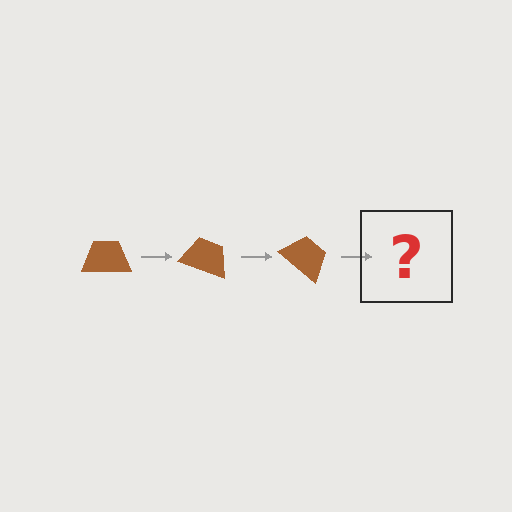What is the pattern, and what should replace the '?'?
The pattern is that the trapezoid rotates 20 degrees clockwise each step. The '?' should be a brown trapezoid rotated 60 degrees clockwise.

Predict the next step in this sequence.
The next step is a brown trapezoid rotated 60 degrees clockwise.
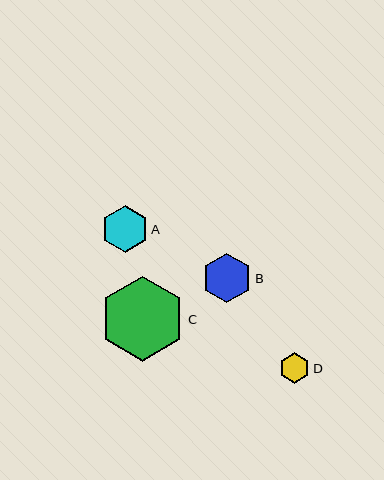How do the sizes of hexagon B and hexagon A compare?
Hexagon B and hexagon A are approximately the same size.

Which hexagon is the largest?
Hexagon C is the largest with a size of approximately 85 pixels.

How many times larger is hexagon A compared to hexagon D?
Hexagon A is approximately 1.5 times the size of hexagon D.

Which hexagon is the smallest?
Hexagon D is the smallest with a size of approximately 30 pixels.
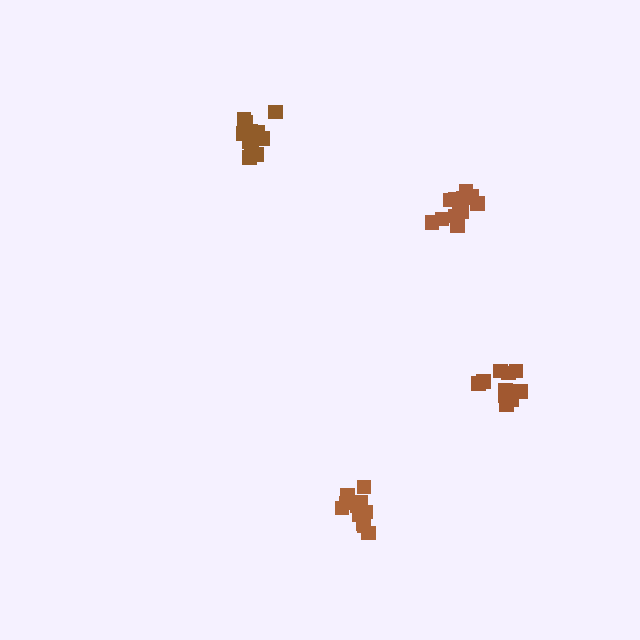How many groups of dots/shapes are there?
There are 4 groups.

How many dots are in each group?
Group 1: 15 dots, Group 2: 10 dots, Group 3: 12 dots, Group 4: 11 dots (48 total).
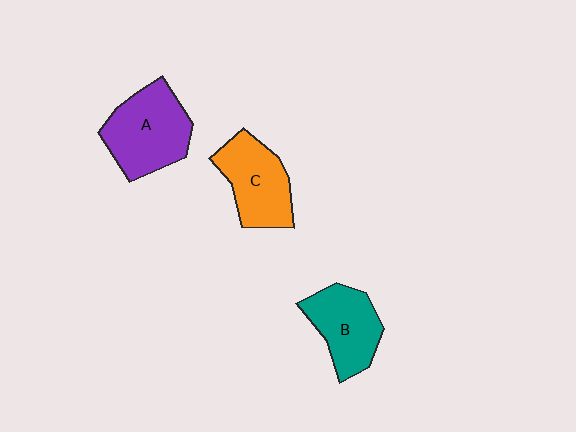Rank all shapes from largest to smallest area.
From largest to smallest: A (purple), C (orange), B (teal).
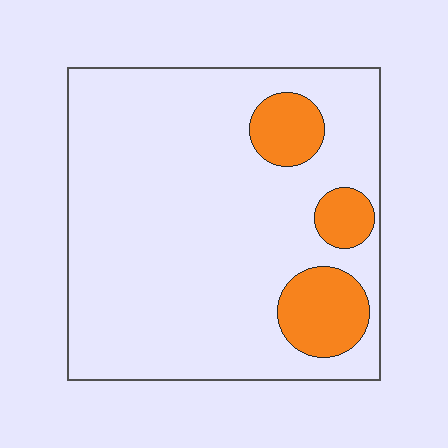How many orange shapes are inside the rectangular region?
3.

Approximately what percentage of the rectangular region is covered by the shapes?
Approximately 15%.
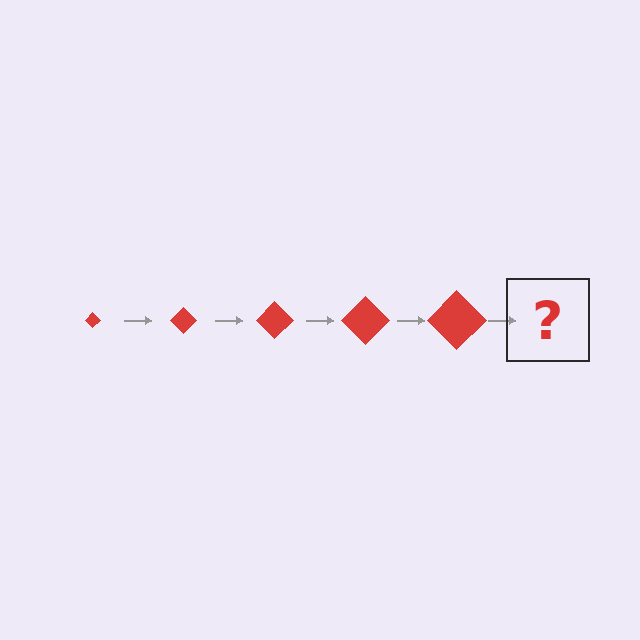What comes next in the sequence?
The next element should be a red diamond, larger than the previous one.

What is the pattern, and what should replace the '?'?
The pattern is that the diamond gets progressively larger each step. The '?' should be a red diamond, larger than the previous one.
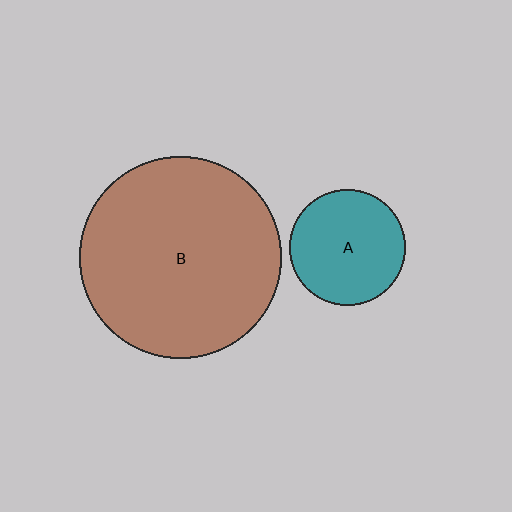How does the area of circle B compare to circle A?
Approximately 3.0 times.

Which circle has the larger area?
Circle B (brown).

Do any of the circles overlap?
No, none of the circles overlap.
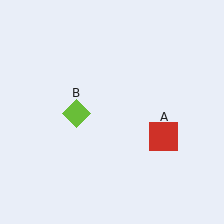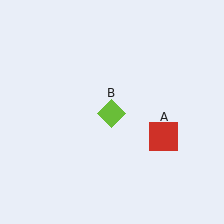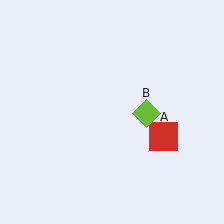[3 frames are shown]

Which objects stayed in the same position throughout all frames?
Red square (object A) remained stationary.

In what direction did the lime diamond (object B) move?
The lime diamond (object B) moved right.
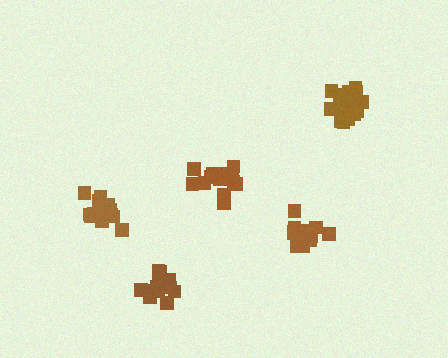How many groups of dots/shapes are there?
There are 5 groups.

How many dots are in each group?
Group 1: 15 dots, Group 2: 15 dots, Group 3: 16 dots, Group 4: 20 dots, Group 5: 14 dots (80 total).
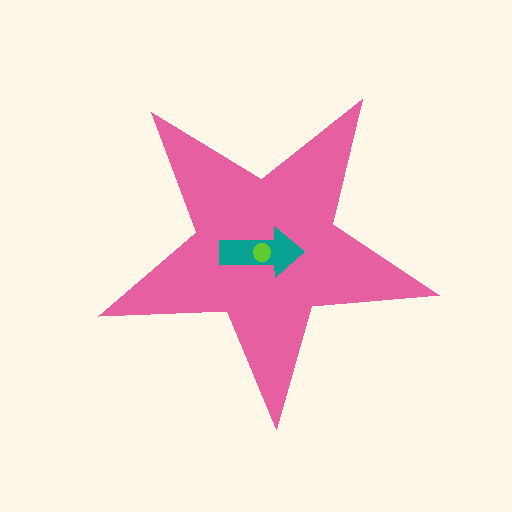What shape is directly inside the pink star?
The teal arrow.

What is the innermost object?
The lime circle.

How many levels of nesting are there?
3.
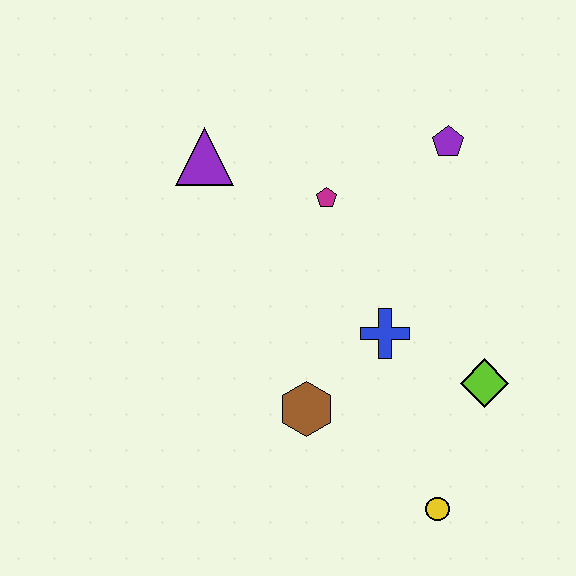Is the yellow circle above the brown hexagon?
No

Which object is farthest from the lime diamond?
The purple triangle is farthest from the lime diamond.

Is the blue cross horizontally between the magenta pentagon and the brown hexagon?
No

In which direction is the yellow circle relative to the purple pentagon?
The yellow circle is below the purple pentagon.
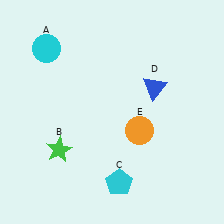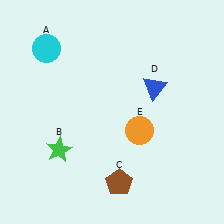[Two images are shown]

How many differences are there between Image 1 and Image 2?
There is 1 difference between the two images.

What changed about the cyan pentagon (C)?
In Image 1, C is cyan. In Image 2, it changed to brown.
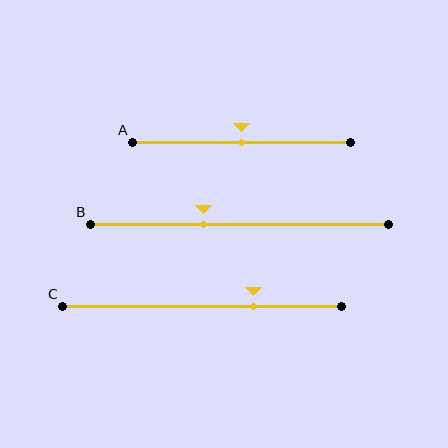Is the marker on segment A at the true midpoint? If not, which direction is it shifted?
Yes, the marker on segment A is at the true midpoint.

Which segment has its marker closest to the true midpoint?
Segment A has its marker closest to the true midpoint.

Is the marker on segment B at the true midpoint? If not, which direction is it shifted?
No, the marker on segment B is shifted to the left by about 12% of the segment length.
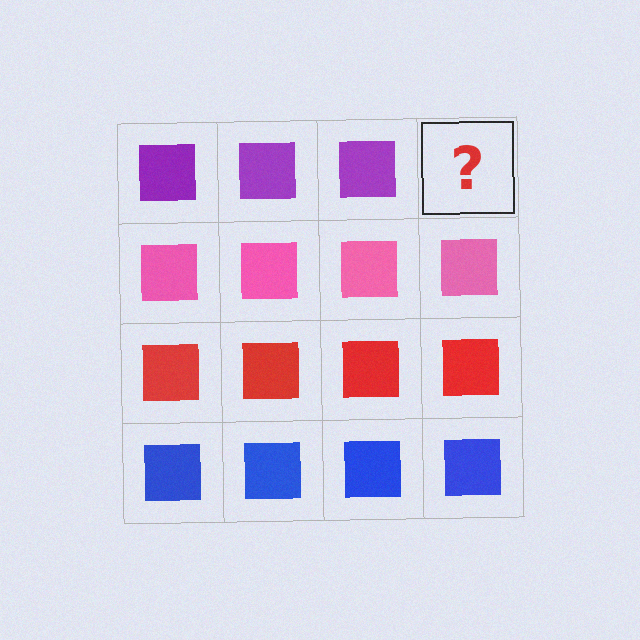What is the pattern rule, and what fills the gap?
The rule is that each row has a consistent color. The gap should be filled with a purple square.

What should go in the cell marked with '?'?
The missing cell should contain a purple square.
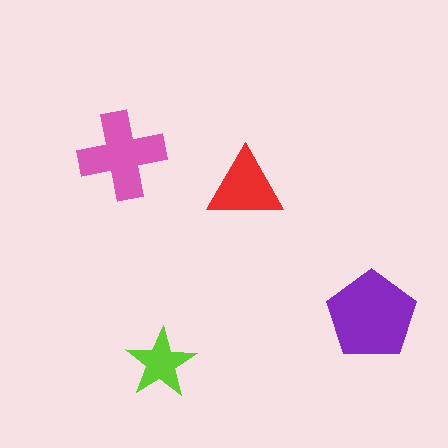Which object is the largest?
The purple pentagon.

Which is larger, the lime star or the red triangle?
The red triangle.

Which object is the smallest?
The lime star.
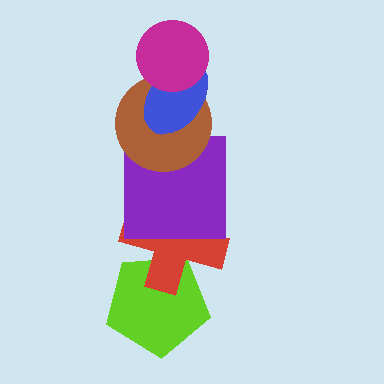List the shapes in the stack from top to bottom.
From top to bottom: the magenta circle, the blue ellipse, the brown circle, the purple square, the red cross, the lime pentagon.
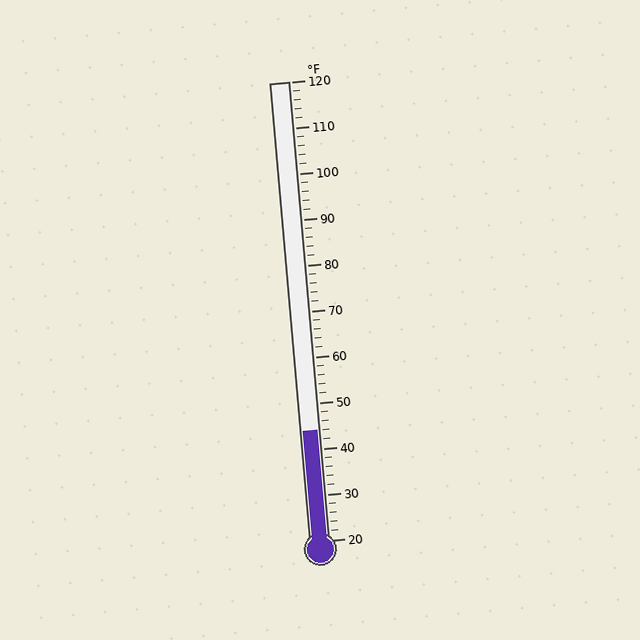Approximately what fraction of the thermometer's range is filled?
The thermometer is filled to approximately 25% of its range.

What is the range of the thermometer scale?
The thermometer scale ranges from 20°F to 120°F.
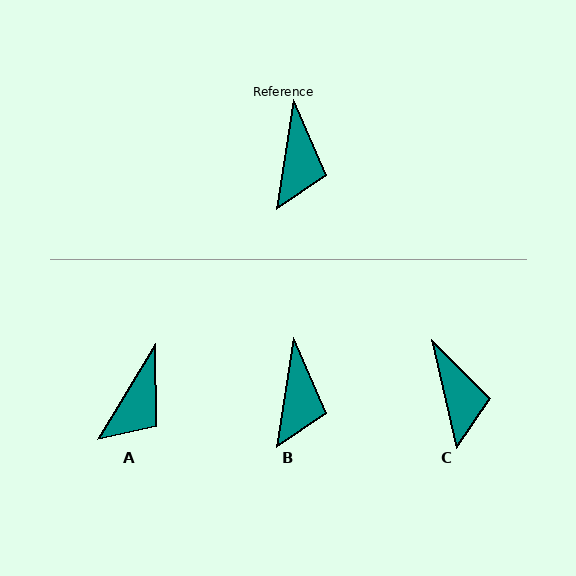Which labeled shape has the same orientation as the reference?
B.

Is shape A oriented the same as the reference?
No, it is off by about 23 degrees.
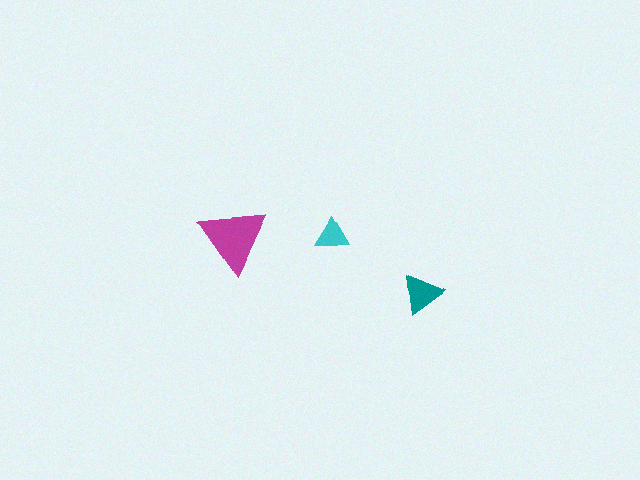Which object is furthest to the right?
The teal triangle is rightmost.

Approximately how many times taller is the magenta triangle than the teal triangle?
About 1.5 times taller.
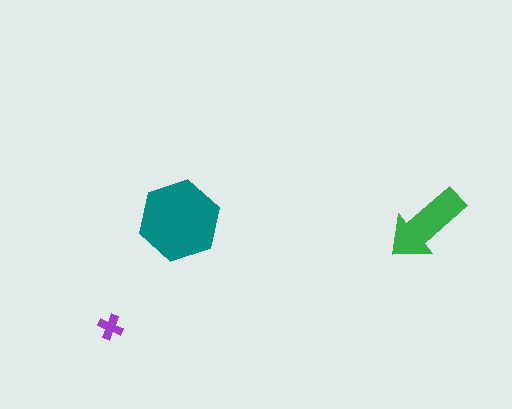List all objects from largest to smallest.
The teal hexagon, the green arrow, the purple cross.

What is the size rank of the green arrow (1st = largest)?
2nd.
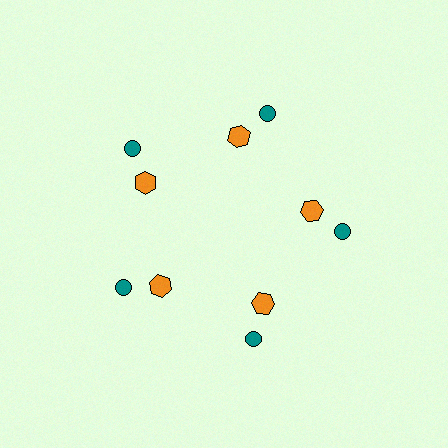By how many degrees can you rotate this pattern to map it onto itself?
The pattern maps onto itself every 72 degrees of rotation.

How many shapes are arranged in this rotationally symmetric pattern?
There are 10 shapes, arranged in 5 groups of 2.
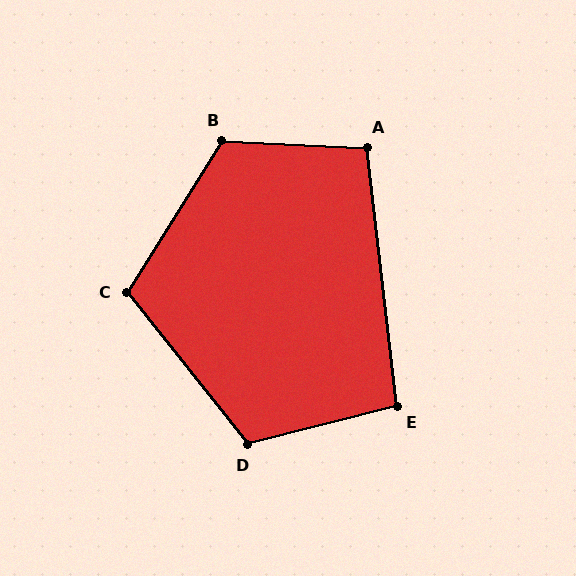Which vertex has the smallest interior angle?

◆ ◆ ◆

### TASK DIRECTIONS
Transcribe the whole listing exactly. Pictures are excluded.

### CORRECT OUTPUT
What is the pattern, and what should replace the '?'?
The pattern is that the trapezoid rotates 20 degrees clockwise each step. The '?' should be a brown trapezoid rotated 60 degrees clockwise.

Predict the next step in this sequence.
The next step is a brown trapezoid rotated 60 degrees clockwise.
How do the sizes of hexagon B and hexagon A compare?
Hexagon B and hexagon A are approximately the same size.

Which hexagon is the largest?
Hexagon C is the largest with a size of approximately 85 pixels.

How many times larger is hexagon A compared to hexagon D?
Hexagon A is approximately 1.5 times the size of hexagon D.

Which hexagon is the smallest?
Hexagon D is the smallest with a size of approximately 30 pixels.
How many groups of dots/shapes are there?
There are 4 groups.

How many dots are in each group?
Group 1: 15 dots, Group 2: 10 dots, Group 3: 12 dots, Group 4: 11 dots (48 total).
Rank all shapes from largest to smallest area.
From largest to smallest: A (purple), C (orange), B (teal).
How many orange shapes are inside the rectangular region?
3.

Approximately what percentage of the rectangular region is covered by the shapes?
Approximately 15%.
What comes next in the sequence?
The next element should be a red diamond, larger than the previous one.

What is the pattern, and what should replace the '?'?
The pattern is that the diamond gets progressively larger each step. The '?' should be a red diamond, larger than the previous one.
How does the area of circle B compare to circle A?
Approximately 3.0 times.

Which circle has the larger area?
Circle B (brown).

Do any of the circles overlap?
No, none of the circles overlap.
[3 frames are shown]

Which objects stayed in the same position throughout all frames?
Red square (object A) remained stationary.

In what direction did the lime diamond (object B) move?
The lime diamond (object B) moved right.
How many groups of dots/shapes are there?
There are 5 groups.

How many dots are in each group?
Group 1: 15 dots, Group 2: 15 dots, Group 3: 16 dots, Group 4: 20 dots, Group 5: 14 dots (80 total).
What shape is directly inside the pink star?
The teal arrow.

What is the innermost object?
The lime circle.

How many levels of nesting are there?
3.
Is the yellow circle above the brown hexagon?
No

Which object is farthest from the lime diamond?
The purple triangle is farthest from the lime diamond.

Is the blue cross horizontally between the magenta pentagon and the brown hexagon?
No

In which direction is the yellow circle relative to the purple pentagon?
The yellow circle is below the purple pentagon.
[Two images are shown]

How many differences are there between Image 1 and Image 2?
There is 1 difference between the two images.

What changed about the cyan pentagon (C)?
In Image 1, C is cyan. In Image 2, it changed to brown.
Is the marker on segment A at the true midpoint? If not, which direction is it shifted?
Yes, the marker on segment A is at the true midpoint.

Which segment has its marker closest to the true midpoint?
Segment A has its marker closest to the true midpoint.

Is the marker on segment B at the true midpoint? If not, which direction is it shifted?
No, the marker on segment B is shifted to the left by about 12% of the segment length.
What is the pattern rule, and what fills the gap?
The rule is that each row has a consistent color. The gap should be filled with a purple square.

What should go in the cell marked with '?'?
The missing cell should contain a purple square.
Which object is the largest?
The purple pentagon.

Which is larger, the lime star or the red triangle?
The red triangle.

Which object is the smallest?
The lime star.
List the shapes in the stack from top to bottom.
From top to bottom: the magenta circle, the blue ellipse, the brown circle, the purple square, the red cross, the lime pentagon.
Approximately what fraction of the thermometer's range is filled?
The thermometer is filled to approximately 25% of its range.

What is the range of the thermometer scale?
The thermometer scale ranges from 20°F to 120°F.
Which labeled shape has the same orientation as the reference?
B.

Is shape A oriented the same as the reference?
No, it is off by about 23 degrees.
Which object is furthest to the right?
The teal triangle is rightmost.

Approximately how many times taller is the magenta triangle than the teal triangle?
About 1.5 times taller.
List all objects from largest to smallest.
The teal hexagon, the green arrow, the purple cross.

What is the size rank of the green arrow (1st = largest)?
2nd.
By how many degrees can you rotate this pattern to map it onto itself?
The pattern maps onto itself every 72 degrees of rotation.

How many shapes are arranged in this rotationally symmetric pattern?
There are 10 shapes, arranged in 5 groups of 2.
Which vertex has the smallest interior angle?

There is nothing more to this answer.